(Challenge)
Extract every line between the one with "Which two points are closest to each other?" and the end of the entries, both included, word for word and free of pictures.

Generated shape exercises
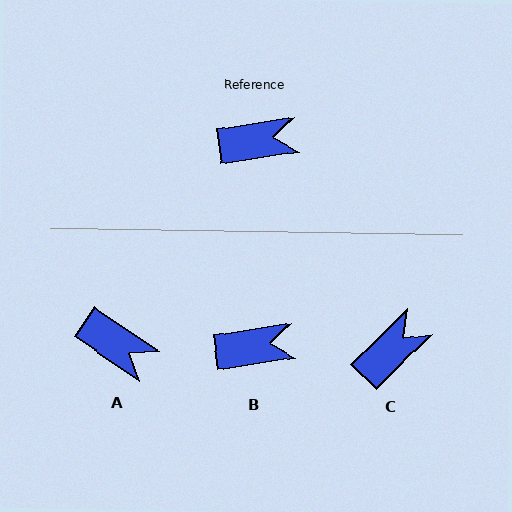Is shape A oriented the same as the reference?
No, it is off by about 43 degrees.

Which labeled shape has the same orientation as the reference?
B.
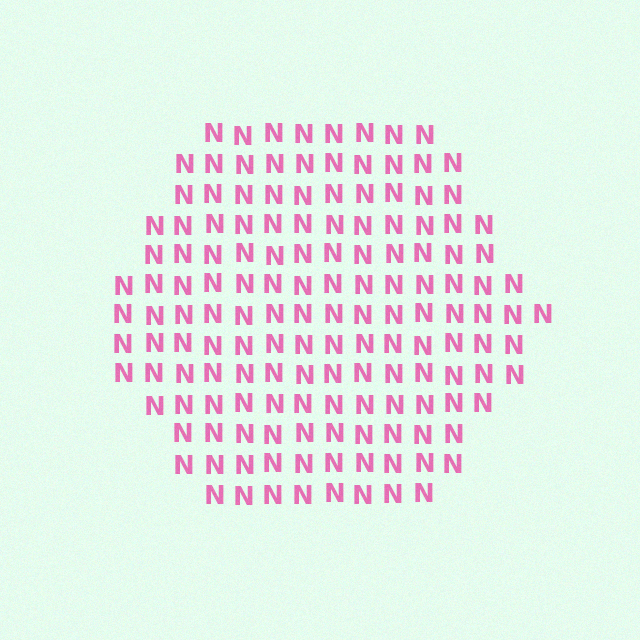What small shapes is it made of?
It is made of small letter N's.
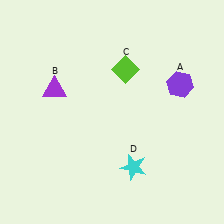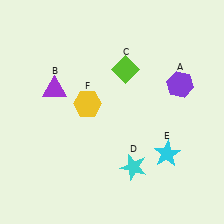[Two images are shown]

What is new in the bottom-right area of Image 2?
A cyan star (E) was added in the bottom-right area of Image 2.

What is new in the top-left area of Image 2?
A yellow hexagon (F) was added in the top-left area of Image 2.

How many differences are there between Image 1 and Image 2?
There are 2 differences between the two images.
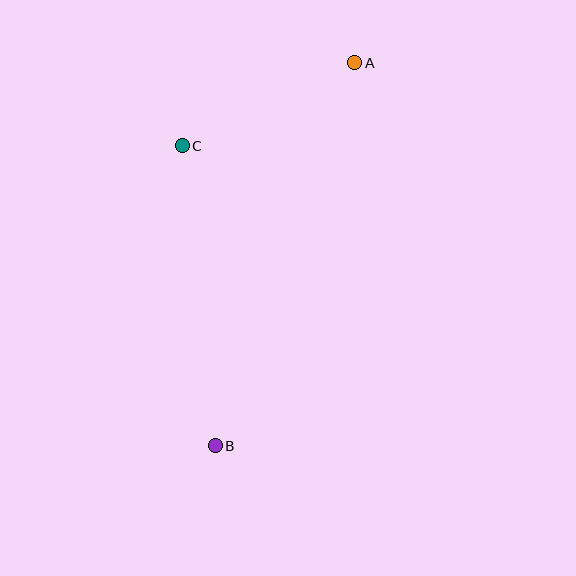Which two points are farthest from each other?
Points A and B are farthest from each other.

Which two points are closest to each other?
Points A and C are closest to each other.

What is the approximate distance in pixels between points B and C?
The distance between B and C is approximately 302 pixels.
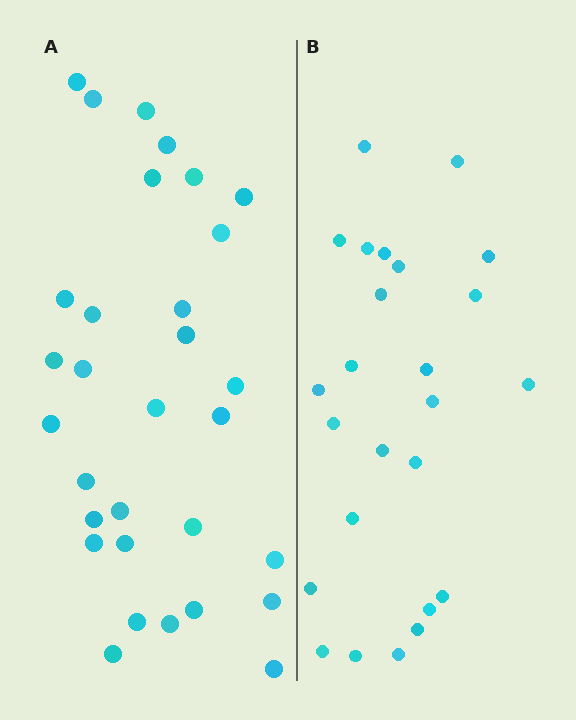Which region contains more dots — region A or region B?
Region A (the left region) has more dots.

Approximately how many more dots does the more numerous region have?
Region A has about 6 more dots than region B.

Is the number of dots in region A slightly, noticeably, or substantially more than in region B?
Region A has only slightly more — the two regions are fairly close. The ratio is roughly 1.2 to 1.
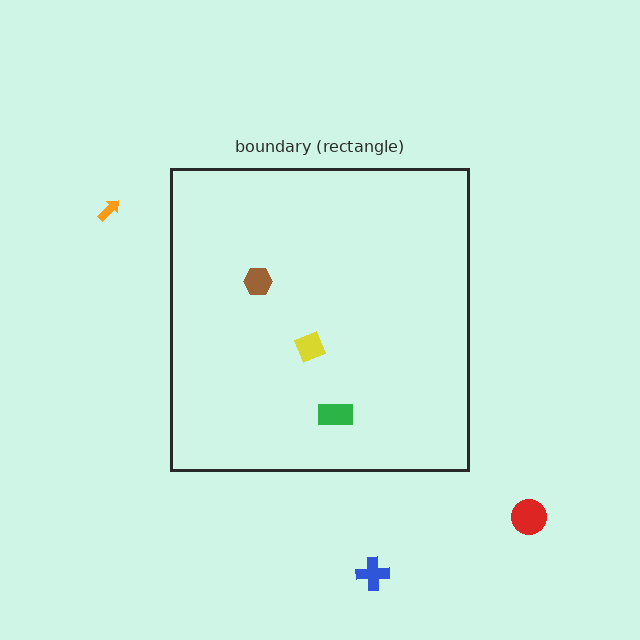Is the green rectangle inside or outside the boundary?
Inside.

(Output of the exercise)
Which two points are closest to each other?
Points A and C are closest to each other.

What is the approximate distance in pixels between points B and C?
The distance between B and C is approximately 302 pixels.
Which region contains more dots — region A or region B?
Region A (the left region) has more dots.

Approximately how many more dots does the more numerous region have?
Region A has about 6 more dots than region B.

Is the number of dots in region A slightly, noticeably, or substantially more than in region B?
Region A has only slightly more — the two regions are fairly close. The ratio is roughly 1.2 to 1.
Is the green rectangle inside or outside the boundary?
Inside.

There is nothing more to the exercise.